### Task statement
Starting at the line that contains "What is the angle", write out every line through the last one in the records below, word for word. Leave out any pictures.

### Data
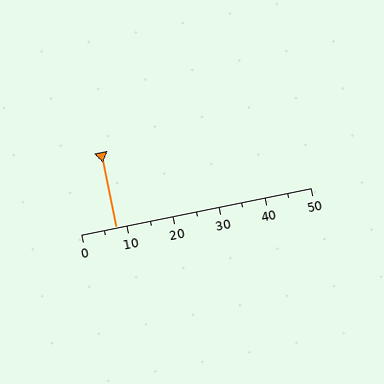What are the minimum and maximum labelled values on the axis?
The axis runs from 0 to 50.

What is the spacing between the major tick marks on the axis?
The major ticks are spaced 10 apart.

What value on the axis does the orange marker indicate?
The marker indicates approximately 7.5.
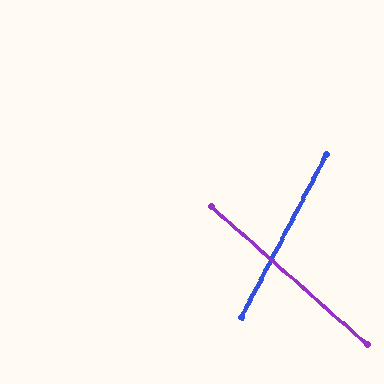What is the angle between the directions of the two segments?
Approximately 76 degrees.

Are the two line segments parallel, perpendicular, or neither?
Neither parallel nor perpendicular — they differ by about 76°.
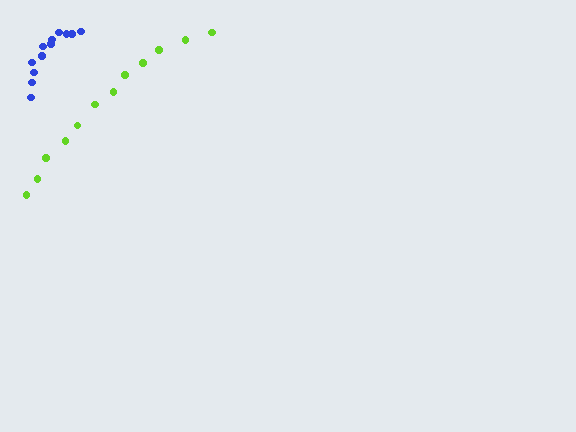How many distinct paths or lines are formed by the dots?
There are 2 distinct paths.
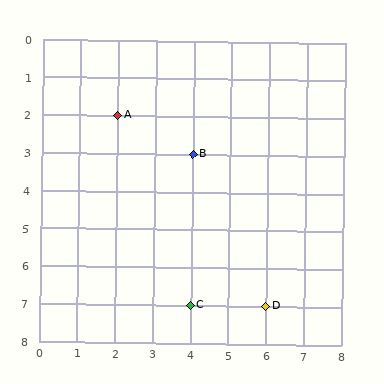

### Full answer
What is the angle between the directions of the two segments?
Approximately 76 degrees.

Are the two line segments parallel, perpendicular, or neither?
Neither parallel nor perpendicular — they differ by about 76°.
How many distinct paths or lines are formed by the dots?
There are 2 distinct paths.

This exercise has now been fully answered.